→ **Task requirements**:
Say how many lines include "shown", with no words around the number.

— BEGIN Input for this task —

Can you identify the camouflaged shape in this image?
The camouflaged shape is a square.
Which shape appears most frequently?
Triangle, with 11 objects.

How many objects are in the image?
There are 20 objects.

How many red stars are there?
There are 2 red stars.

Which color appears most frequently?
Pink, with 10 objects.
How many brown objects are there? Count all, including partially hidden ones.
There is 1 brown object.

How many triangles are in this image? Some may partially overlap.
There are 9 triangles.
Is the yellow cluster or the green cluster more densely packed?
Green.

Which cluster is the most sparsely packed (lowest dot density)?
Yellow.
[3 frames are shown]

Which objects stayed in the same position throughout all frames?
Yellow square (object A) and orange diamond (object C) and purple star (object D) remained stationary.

— END Input for this task —
— BEGIN Input for this task —

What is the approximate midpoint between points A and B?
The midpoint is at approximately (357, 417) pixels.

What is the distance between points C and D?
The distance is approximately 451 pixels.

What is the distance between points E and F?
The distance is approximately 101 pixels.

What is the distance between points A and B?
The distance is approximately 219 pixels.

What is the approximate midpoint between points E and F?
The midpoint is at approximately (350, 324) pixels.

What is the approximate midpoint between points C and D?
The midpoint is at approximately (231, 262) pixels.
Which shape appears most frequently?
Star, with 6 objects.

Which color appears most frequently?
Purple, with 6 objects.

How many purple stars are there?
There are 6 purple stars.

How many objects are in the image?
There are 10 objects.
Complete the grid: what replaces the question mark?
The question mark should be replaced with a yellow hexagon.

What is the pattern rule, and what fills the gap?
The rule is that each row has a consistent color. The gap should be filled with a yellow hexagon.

— END Input for this task —
— BEGIN Input for this task —

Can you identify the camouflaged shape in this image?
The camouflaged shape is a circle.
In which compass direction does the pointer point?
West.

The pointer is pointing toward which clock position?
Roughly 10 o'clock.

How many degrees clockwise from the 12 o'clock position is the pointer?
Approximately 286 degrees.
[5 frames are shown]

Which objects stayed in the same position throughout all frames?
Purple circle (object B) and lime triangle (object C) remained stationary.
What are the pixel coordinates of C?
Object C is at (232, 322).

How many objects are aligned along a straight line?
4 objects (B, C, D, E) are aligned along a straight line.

— END Input for this task —

→ **Reply to the task**:
2